### Problem to solve
Find the line containing "What shape is" in the listing below; reproduce it and every line after, exactly. Skip pictures.

### Records for this exercise
※ ※ ※
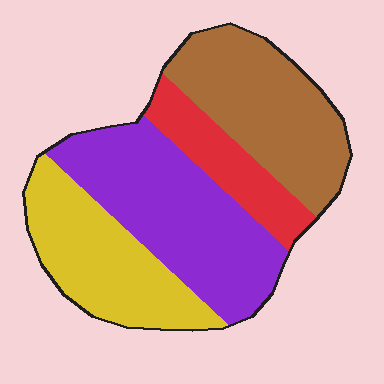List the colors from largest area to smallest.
From largest to smallest: purple, brown, yellow, red.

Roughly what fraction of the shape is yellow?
Yellow takes up about one quarter (1/4) of the shape.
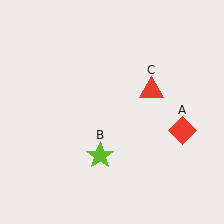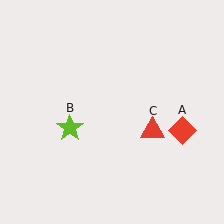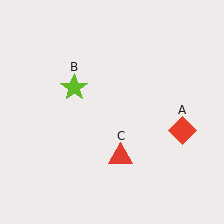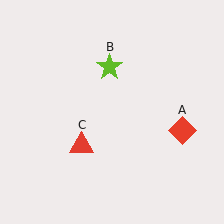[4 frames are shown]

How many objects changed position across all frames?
2 objects changed position: lime star (object B), red triangle (object C).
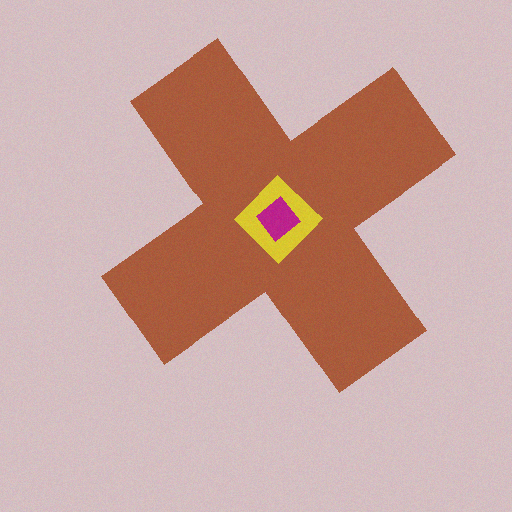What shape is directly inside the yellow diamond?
The magenta diamond.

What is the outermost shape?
The brown cross.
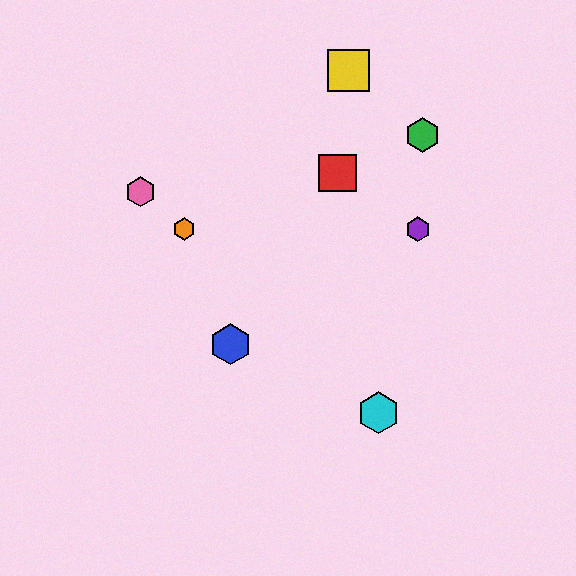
※ ※ ※
### Output for this task
What shape is directly inside the yellow diamond?
The magenta diamond.

What is the outermost shape?
The brown cross.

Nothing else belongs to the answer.